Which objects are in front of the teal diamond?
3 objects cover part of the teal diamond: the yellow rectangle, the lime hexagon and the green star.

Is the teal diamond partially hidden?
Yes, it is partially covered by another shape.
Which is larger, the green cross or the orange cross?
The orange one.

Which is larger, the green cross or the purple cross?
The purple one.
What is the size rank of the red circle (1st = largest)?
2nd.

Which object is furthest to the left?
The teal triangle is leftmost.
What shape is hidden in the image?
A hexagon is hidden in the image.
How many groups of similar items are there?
☆ ☆ ☆ ☆
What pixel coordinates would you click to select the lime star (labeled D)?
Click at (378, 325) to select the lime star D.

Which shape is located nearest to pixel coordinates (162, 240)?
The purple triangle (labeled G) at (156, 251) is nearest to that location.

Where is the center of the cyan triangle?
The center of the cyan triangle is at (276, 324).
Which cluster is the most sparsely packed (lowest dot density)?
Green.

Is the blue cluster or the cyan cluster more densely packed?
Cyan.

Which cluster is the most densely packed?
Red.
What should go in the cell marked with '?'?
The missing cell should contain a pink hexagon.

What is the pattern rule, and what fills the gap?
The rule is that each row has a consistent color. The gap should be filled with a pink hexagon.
☆ ☆ ☆ ☆
Output exactly one stretch of the listing: from the line containing "Which object is furthest to the left?" through the line containing "How many groups of similar items are there?", both end lines included.

Which object is furthest to the left?
The teal triangle is leftmost.
What shape is hidden in the image?
A hexagon is hidden in the image.
How many groups of similar items are there?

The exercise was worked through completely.